**INSTRUCTION:** Extract all data as written.

[Shape perception records]
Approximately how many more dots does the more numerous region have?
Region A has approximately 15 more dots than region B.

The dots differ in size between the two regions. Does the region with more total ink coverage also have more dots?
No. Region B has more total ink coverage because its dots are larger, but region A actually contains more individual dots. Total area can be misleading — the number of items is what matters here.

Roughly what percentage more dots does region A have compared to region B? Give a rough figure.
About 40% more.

**CORRECT OUTPUT:**
Approximately how many more dots does the more numerous region have?
Region A has approximately 15 more dots than region B.

The dots differ in size between the two regions. Does the region with more total ink coverage also have more dots?
No. Region B has more total ink coverage because its dots are larger, but region A actually contains more individual dots. Total area can be misleading — the number of items is what matters here.

Roughly what percentage more dots does region A have compared to region B? Give a rough figure.
About 40% more.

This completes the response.